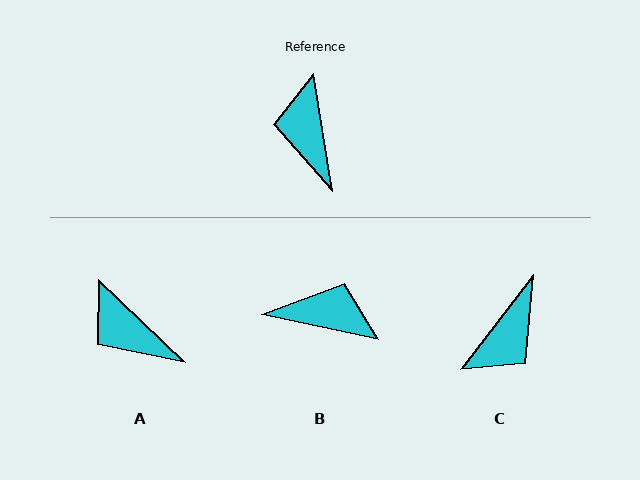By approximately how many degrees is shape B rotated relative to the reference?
Approximately 111 degrees clockwise.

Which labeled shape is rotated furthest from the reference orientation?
C, about 133 degrees away.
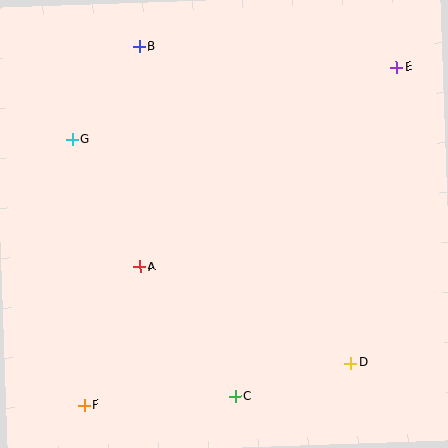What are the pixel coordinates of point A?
Point A is at (139, 267).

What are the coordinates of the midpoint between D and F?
The midpoint between D and F is at (217, 384).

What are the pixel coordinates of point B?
Point B is at (139, 47).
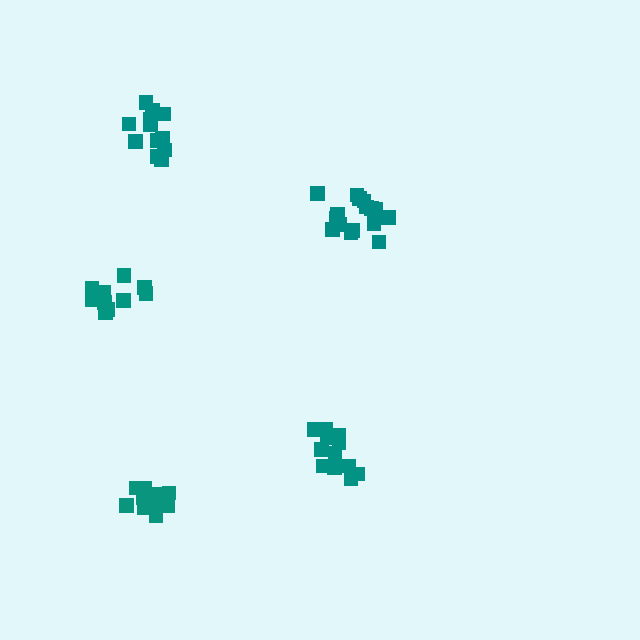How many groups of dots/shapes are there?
There are 5 groups.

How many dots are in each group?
Group 1: 16 dots, Group 2: 12 dots, Group 3: 11 dots, Group 4: 12 dots, Group 5: 11 dots (62 total).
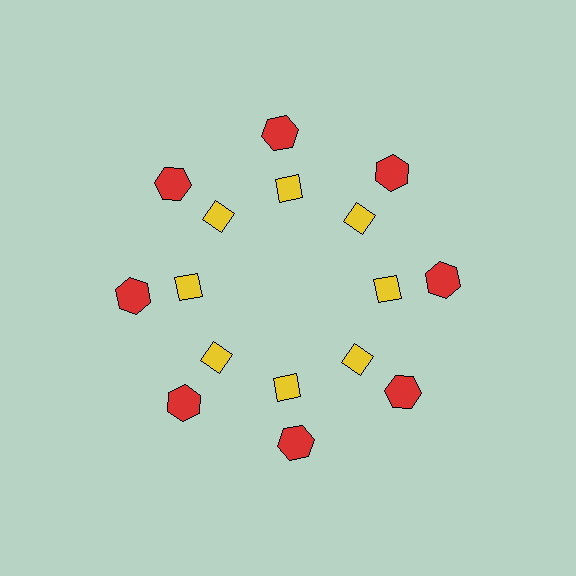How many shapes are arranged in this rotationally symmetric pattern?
There are 16 shapes, arranged in 8 groups of 2.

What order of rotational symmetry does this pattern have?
This pattern has 8-fold rotational symmetry.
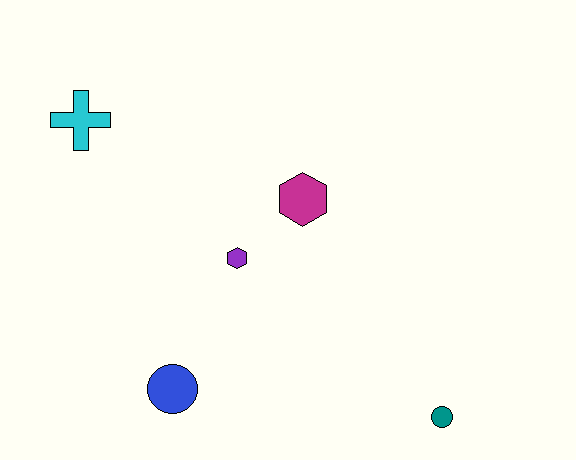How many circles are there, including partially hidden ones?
There are 2 circles.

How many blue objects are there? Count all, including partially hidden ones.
There is 1 blue object.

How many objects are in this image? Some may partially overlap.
There are 5 objects.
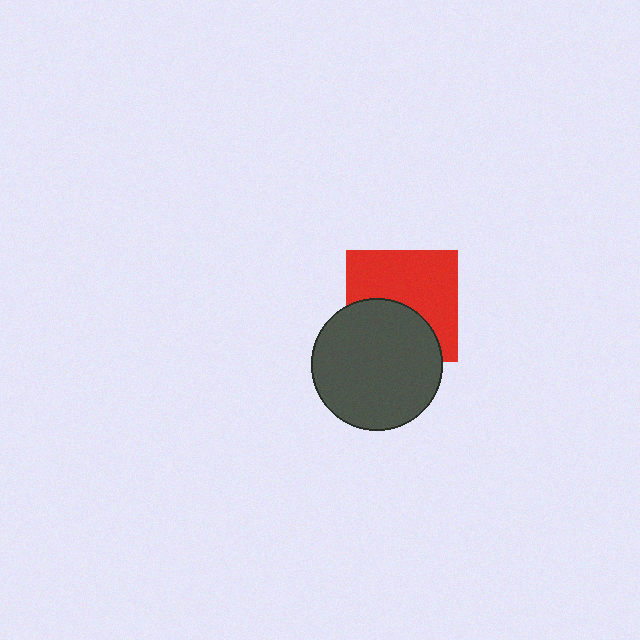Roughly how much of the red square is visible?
About half of it is visible (roughly 59%).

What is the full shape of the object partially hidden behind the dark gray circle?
The partially hidden object is a red square.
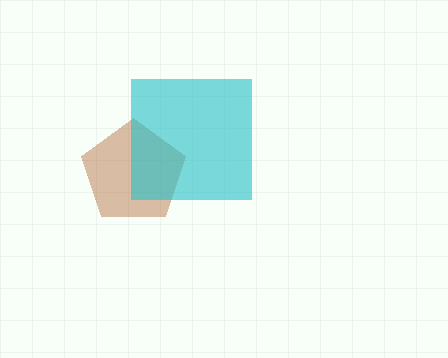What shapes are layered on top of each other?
The layered shapes are: a brown pentagon, a cyan square.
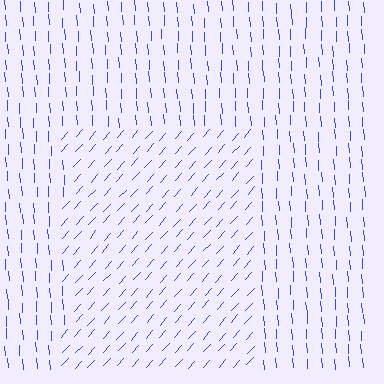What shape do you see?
I see a rectangle.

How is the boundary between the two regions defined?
The boundary is defined purely by a change in line orientation (approximately 45 degrees difference). All lines are the same color and thickness.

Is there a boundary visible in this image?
Yes, there is a texture boundary formed by a change in line orientation.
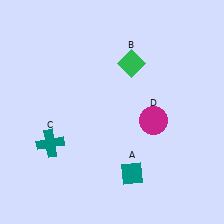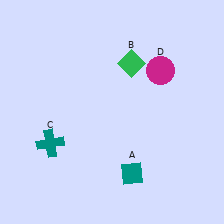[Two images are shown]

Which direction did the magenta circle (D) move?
The magenta circle (D) moved up.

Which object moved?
The magenta circle (D) moved up.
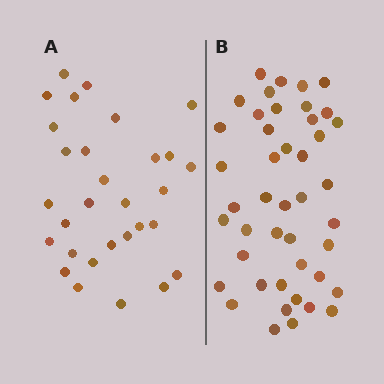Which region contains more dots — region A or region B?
Region B (the right region) has more dots.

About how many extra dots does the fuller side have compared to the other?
Region B has approximately 15 more dots than region A.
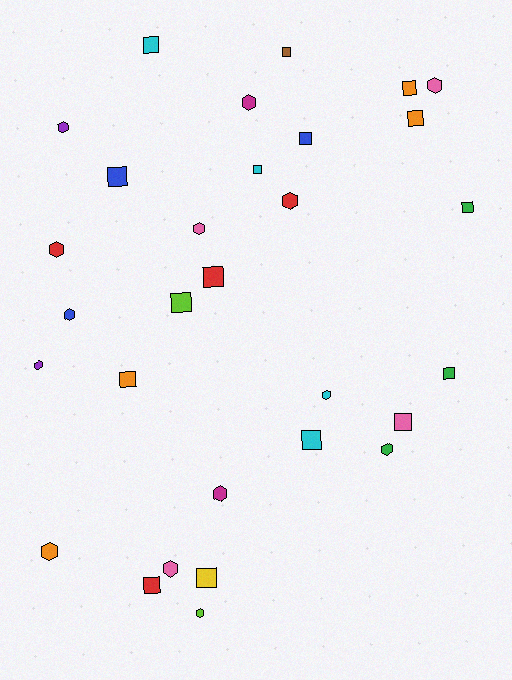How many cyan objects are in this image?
There are 4 cyan objects.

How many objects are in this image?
There are 30 objects.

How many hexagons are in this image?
There are 14 hexagons.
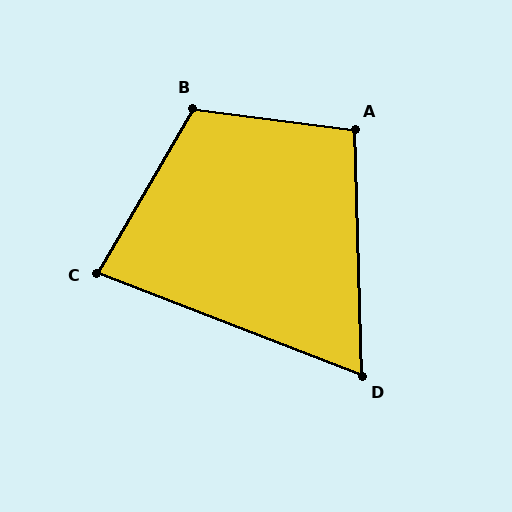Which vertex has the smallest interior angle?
D, at approximately 67 degrees.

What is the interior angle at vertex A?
Approximately 99 degrees (obtuse).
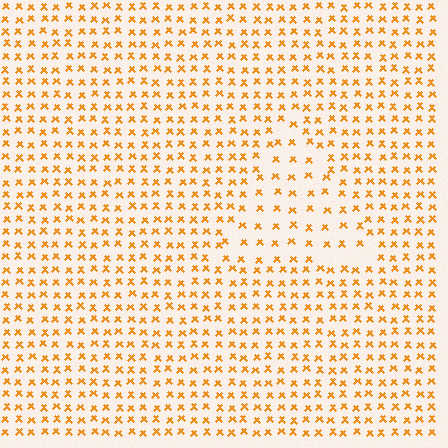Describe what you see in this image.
The image contains small orange elements arranged at two different densities. A triangle-shaped region is visible where the elements are less densely packed than the surrounding area.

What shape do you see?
I see a triangle.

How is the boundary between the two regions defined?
The boundary is defined by a change in element density (approximately 1.8x ratio). All elements are the same color, size, and shape.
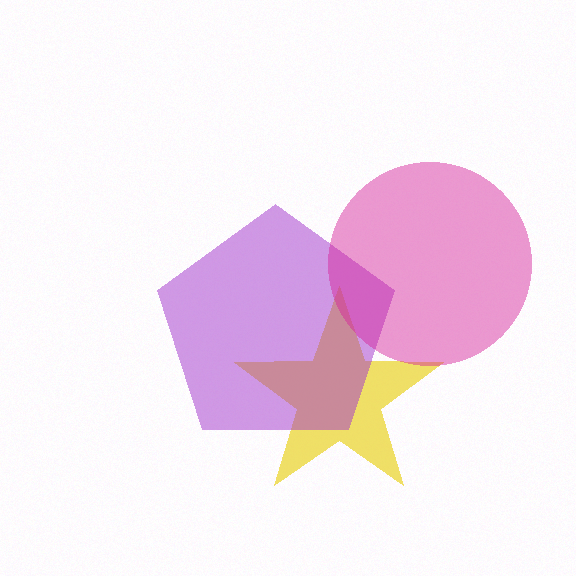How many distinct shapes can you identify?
There are 3 distinct shapes: a yellow star, a purple pentagon, a magenta circle.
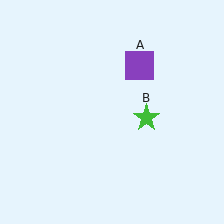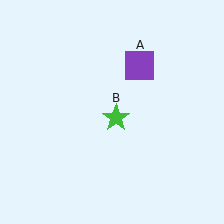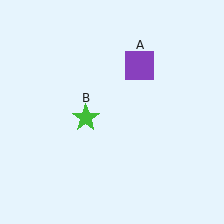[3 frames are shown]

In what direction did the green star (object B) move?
The green star (object B) moved left.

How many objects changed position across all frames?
1 object changed position: green star (object B).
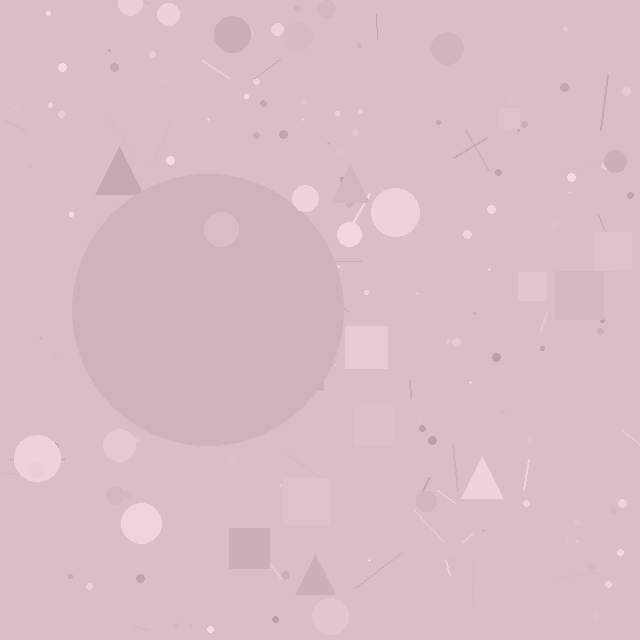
# # # # # # #
# Stated goal
Transcribe the material exactly, and leave out whatever pictures it holds.

# Exercise result
By approximately how many degrees is shape B rotated relative to the reference?
Approximately 111 degrees clockwise.

Which labeled shape is rotated furthest from the reference orientation?
C, about 133 degrees away.
What are the pixel coordinates of point A?
Point A is at (139, 267).

What are the coordinates of the midpoint between D and F?
The midpoint between D and F is at (217, 384).

What are the pixel coordinates of point B?
Point B is at (139, 47).
How many groups of dots/shapes are there?
There are 5 groups.

How many dots are in each group?
Group 1: 16 dots, Group 2: 12 dots, Group 3: 11 dots, Group 4: 12 dots, Group 5: 11 dots (62 total).
How many shapes are arranged in this rotationally symmetric pattern?
There are 16 shapes, arranged in 8 groups of 2.

What order of rotational symmetry does this pattern have?
This pattern has 8-fold rotational symmetry.
How many circles are there, including partially hidden ones?
There are 2 circles.

How many blue objects are there? Count all, including partially hidden ones.
There is 1 blue object.

How many objects are in this image? Some may partially overlap.
There are 5 objects.
Roughly how much of the red square is visible?
About half of it is visible (roughly 59%).

What is the full shape of the object partially hidden behind the dark gray circle?
The partially hidden object is a red square.
What shapes are layered on top of each other?
The layered shapes are: a brown pentagon, a cyan square.
What shape do you see?
I see a rectangle.

How is the boundary between the two regions defined?
The boundary is defined purely by a change in line orientation (approximately 45 degrees difference). All lines are the same color and thickness.

Is there a boundary visible in this image?
Yes, there is a texture boundary formed by a change in line orientation.
[Two images are shown]

Which direction did the magenta circle (D) move?
The magenta circle (D) moved up.

Which object moved?
The magenta circle (D) moved up.
Which region contains more dots — region A or region B?
Region B (the right region) has more dots.

About how many extra dots does the fuller side have compared to the other?
Region B has approximately 15 more dots than region A.
How many cyan objects are in this image?
There are 4 cyan objects.

How many objects are in this image?
There are 30 objects.

How many hexagons are in this image?
There are 14 hexagons.
Which vertex has the smallest interior angle?
D, at approximately 67 degrees.

What is the interior angle at vertex A?
Approximately 99 degrees (obtuse).
Describe what you see in this image.
The image contains small orange elements arranged at two different densities. A triangle-shaped region is visible where the elements are less densely packed than the surrounding area.

What shape do you see?
I see a triangle.

How is the boundary between the two regions defined?
The boundary is defined by a change in element density (approximately 1.8x ratio). All elements are the same color, size, and shape.
How many distinct shapes can you identify?
There are 3 distinct shapes: a yellow star, a purple pentagon, a magenta circle.
[3 frames are shown]

In what direction did the green star (object B) move?
The green star (object B) moved left.

How many objects changed position across all frames?
1 object changed position: green star (object B).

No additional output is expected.